→ REQUIREMENT
Copy out, without alteration, the stretch of rows from their first line through the line that contains "left=858, top=190, right=905, bottom=252", with both ends included.

[Entries from an annotation dataset]

+ + +

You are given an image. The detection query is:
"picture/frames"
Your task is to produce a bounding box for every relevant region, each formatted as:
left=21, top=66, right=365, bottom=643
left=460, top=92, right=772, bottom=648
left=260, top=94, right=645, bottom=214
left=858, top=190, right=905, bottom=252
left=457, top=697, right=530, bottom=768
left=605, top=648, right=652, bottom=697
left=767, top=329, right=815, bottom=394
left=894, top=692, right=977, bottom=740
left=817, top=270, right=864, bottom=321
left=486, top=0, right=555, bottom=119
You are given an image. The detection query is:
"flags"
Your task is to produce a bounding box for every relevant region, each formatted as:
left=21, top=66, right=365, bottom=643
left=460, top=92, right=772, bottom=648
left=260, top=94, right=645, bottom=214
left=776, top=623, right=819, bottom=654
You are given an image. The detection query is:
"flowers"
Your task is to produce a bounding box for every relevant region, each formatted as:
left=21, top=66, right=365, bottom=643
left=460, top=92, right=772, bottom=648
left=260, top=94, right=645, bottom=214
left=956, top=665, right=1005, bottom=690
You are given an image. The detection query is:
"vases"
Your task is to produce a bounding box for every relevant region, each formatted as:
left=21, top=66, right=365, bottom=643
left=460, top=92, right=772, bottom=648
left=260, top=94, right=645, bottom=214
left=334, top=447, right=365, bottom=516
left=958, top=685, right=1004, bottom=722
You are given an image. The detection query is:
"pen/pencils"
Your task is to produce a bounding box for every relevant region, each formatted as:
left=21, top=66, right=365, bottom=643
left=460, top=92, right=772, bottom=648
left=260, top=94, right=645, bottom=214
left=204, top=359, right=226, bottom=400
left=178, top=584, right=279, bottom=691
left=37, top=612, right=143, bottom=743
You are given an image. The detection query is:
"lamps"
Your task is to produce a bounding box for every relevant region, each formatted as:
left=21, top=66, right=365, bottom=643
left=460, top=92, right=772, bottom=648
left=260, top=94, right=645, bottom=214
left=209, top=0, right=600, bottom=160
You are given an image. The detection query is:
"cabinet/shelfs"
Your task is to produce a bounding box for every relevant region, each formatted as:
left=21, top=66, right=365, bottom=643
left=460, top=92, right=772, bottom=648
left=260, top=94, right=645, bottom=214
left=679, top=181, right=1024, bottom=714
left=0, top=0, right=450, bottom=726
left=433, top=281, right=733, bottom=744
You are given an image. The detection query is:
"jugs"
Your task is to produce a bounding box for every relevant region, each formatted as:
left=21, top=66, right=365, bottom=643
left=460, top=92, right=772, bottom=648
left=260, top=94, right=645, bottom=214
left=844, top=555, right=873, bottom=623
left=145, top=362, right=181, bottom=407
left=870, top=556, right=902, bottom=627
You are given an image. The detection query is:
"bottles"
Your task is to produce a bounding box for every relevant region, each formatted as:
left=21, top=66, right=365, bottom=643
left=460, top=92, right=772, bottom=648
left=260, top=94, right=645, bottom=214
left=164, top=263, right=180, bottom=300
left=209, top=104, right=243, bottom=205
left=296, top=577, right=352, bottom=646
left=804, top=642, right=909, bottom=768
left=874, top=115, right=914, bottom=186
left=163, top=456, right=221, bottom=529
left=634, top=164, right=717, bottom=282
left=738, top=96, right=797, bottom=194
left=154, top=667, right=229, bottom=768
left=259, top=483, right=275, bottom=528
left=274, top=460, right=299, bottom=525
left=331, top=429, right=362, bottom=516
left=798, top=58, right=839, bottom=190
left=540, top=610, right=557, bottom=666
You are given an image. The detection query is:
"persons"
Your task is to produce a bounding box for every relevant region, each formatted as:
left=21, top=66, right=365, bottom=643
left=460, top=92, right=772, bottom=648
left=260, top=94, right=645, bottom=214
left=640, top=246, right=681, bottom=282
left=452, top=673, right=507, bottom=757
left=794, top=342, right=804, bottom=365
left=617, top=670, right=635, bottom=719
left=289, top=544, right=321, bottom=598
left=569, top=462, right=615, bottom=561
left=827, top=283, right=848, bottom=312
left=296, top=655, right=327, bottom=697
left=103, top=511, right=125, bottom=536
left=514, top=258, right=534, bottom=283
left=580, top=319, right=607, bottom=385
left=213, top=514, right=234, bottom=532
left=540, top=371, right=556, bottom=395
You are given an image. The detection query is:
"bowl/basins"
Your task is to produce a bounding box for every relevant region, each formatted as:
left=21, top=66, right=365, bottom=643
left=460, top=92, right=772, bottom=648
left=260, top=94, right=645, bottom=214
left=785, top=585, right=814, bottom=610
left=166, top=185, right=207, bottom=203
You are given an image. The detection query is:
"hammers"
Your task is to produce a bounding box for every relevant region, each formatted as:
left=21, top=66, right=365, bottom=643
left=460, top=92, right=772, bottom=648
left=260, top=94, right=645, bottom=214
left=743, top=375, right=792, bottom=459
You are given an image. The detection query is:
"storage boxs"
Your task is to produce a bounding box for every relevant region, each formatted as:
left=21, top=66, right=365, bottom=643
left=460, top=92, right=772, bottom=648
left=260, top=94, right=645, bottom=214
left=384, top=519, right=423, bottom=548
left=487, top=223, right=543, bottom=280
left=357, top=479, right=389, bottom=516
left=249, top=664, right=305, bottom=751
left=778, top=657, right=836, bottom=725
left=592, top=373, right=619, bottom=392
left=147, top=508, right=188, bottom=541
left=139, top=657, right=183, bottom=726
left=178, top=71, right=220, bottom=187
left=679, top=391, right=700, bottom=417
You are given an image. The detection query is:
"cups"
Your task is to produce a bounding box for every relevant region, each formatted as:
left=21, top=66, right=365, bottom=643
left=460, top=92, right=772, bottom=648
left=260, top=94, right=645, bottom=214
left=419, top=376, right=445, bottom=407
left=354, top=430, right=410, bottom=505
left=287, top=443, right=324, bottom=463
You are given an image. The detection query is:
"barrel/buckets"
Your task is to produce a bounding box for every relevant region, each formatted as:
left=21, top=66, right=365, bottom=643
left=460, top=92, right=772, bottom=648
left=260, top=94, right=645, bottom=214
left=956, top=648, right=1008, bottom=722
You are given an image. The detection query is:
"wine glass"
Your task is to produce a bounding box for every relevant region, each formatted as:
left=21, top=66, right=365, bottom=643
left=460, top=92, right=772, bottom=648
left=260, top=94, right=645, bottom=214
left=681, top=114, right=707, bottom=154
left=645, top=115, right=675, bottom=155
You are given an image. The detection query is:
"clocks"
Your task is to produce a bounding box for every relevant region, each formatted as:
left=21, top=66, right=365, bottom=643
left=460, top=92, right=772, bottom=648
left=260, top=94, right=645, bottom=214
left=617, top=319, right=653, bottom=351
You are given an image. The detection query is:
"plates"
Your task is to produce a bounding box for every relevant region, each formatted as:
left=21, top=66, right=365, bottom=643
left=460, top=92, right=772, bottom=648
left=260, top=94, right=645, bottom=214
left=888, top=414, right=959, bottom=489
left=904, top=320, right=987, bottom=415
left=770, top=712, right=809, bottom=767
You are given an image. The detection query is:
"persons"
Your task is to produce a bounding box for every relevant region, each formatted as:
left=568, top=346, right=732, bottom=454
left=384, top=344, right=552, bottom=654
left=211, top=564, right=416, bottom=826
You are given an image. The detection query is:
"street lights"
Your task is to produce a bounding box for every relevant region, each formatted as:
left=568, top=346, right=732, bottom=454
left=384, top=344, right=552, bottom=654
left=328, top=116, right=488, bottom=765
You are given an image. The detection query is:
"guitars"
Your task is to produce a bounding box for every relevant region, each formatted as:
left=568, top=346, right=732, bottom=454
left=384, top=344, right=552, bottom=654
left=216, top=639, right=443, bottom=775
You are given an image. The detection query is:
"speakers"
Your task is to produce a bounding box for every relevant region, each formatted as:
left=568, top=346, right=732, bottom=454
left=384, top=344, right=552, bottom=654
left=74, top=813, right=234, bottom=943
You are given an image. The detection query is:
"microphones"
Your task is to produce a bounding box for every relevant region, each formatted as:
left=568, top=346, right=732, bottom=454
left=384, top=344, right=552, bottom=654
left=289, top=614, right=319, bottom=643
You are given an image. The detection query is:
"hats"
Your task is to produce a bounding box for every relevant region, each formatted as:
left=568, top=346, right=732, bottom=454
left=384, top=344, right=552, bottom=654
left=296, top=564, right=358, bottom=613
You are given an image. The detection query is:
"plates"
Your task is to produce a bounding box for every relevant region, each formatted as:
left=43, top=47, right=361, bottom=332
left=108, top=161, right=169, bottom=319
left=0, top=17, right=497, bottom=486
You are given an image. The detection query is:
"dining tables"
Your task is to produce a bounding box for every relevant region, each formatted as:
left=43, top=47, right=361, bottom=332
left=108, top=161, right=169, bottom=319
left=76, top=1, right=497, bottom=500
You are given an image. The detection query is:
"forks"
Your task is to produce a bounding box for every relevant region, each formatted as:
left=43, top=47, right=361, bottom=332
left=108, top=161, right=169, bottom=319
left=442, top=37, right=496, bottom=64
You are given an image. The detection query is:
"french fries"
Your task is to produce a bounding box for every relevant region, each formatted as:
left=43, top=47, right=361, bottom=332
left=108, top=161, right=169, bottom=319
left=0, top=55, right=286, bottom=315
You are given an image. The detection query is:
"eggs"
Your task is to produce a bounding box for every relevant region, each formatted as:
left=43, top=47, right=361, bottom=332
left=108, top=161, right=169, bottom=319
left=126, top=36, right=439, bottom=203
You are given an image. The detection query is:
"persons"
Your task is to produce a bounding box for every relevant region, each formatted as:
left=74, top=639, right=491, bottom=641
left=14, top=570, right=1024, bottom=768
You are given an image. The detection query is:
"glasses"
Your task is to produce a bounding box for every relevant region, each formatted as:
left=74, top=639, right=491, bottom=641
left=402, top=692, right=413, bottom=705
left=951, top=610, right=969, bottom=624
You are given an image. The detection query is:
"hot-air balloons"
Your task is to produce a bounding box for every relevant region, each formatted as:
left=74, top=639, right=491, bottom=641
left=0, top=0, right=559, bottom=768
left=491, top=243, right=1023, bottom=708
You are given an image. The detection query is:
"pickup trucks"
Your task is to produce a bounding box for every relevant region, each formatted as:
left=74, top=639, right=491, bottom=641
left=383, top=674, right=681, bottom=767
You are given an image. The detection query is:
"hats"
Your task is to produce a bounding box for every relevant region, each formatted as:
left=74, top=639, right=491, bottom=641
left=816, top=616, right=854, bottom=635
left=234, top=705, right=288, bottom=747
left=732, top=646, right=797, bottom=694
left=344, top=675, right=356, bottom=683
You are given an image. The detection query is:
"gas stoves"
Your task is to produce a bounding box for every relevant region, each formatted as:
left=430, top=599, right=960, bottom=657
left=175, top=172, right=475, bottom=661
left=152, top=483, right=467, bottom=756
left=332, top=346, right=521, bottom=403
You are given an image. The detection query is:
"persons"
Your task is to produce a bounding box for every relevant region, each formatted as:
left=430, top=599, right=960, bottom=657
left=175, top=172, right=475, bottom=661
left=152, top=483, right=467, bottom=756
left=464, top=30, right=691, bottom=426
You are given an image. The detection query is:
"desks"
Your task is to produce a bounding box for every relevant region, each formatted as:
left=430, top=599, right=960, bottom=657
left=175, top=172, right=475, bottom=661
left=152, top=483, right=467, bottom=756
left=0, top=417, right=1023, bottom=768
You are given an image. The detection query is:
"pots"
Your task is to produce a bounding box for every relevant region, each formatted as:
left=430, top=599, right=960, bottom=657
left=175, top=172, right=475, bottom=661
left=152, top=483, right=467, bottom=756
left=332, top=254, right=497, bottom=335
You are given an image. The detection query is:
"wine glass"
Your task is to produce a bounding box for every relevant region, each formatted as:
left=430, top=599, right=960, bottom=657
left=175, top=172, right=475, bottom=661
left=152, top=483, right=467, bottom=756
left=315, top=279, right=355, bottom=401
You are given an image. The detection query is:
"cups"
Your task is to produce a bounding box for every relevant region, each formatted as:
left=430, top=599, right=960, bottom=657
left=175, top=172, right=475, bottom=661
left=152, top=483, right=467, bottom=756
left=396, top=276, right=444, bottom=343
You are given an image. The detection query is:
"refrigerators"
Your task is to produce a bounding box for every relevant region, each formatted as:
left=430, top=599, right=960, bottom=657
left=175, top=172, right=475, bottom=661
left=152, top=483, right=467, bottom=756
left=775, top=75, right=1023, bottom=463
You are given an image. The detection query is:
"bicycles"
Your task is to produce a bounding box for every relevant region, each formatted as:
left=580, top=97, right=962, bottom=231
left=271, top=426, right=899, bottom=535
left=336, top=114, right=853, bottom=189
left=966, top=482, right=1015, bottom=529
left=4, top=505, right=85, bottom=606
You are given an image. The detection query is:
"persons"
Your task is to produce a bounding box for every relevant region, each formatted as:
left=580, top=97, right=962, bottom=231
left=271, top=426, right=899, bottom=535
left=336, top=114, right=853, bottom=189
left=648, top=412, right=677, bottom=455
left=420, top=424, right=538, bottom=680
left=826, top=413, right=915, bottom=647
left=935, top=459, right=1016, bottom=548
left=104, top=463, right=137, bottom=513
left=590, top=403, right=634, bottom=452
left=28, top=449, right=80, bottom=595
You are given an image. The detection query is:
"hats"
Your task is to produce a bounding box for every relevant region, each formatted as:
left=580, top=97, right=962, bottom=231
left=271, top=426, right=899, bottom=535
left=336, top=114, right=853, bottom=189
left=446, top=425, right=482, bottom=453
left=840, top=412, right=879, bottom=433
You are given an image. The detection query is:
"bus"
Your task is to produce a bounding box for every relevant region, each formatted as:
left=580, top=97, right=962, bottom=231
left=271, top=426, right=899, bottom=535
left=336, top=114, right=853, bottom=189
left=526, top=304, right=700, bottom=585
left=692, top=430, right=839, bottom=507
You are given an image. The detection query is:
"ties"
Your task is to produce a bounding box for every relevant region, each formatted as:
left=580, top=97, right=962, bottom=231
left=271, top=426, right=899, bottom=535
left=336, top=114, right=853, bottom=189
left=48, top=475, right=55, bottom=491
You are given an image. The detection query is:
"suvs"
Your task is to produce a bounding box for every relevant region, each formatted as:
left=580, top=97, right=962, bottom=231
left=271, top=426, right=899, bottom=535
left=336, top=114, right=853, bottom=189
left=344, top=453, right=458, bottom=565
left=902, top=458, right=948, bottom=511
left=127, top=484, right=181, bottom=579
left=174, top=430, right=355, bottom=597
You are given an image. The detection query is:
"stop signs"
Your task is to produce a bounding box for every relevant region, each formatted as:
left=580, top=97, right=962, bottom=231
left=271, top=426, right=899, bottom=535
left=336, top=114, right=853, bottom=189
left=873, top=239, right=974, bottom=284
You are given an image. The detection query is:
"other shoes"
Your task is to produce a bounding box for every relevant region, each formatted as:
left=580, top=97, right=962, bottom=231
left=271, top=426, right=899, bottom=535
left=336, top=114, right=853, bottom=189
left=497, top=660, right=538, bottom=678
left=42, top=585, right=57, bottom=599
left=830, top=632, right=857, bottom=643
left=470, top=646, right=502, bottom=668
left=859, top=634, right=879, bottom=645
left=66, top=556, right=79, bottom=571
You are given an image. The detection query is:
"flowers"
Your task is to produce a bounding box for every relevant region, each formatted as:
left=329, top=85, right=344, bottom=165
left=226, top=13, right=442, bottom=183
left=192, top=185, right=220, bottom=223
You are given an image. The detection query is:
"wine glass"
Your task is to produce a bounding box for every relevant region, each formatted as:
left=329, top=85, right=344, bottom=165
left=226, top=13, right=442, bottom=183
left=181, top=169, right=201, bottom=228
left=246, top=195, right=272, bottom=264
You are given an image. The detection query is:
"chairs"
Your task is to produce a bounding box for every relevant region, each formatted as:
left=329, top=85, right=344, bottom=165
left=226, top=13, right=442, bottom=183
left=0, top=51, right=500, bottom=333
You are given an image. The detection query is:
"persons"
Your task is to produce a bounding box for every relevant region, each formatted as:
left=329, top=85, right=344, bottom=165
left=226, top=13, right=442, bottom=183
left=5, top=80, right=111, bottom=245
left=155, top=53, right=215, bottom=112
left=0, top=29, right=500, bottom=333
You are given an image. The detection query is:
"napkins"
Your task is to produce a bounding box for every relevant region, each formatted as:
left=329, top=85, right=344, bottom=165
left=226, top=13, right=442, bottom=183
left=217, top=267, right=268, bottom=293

+ + +

→ COMPLETED EXERCISE
You are given an image. The detection query is:
"picture/frames"
Your task is to produce a bounding box for every relevant region, each formatted as:
left=21, top=66, right=365, bottom=643
left=460, top=92, right=772, bottom=648
left=260, top=94, right=645, bottom=214
left=858, top=190, right=905, bottom=252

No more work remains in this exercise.